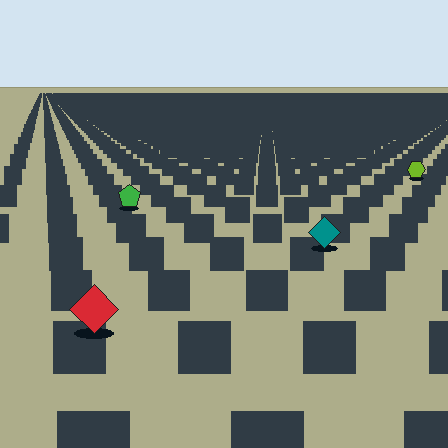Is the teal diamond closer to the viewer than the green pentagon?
Yes. The teal diamond is closer — you can tell from the texture gradient: the ground texture is coarser near it.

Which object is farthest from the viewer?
The lime hexagon is farthest from the viewer. It appears smaller and the ground texture around it is denser.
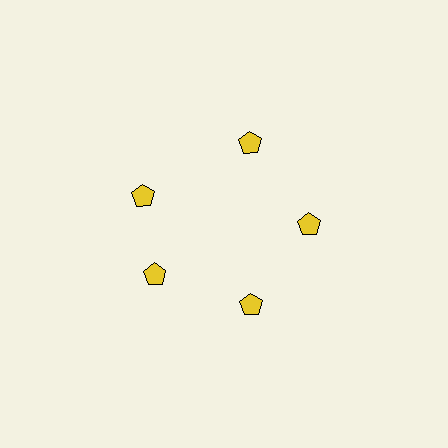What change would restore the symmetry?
______
→ **DIRECTION**
All lines from the one holding "Which object is farthest from the viewer?" through the last line of the entries, and nothing else, are to be output exactly; leave out the pictures.

→ **THE ANSWER**
Which object is farthest from the viewer?
The lime hexagon is farthest from the viewer. It appears smaller and the ground texture around it is denser.
What change would restore the symmetry?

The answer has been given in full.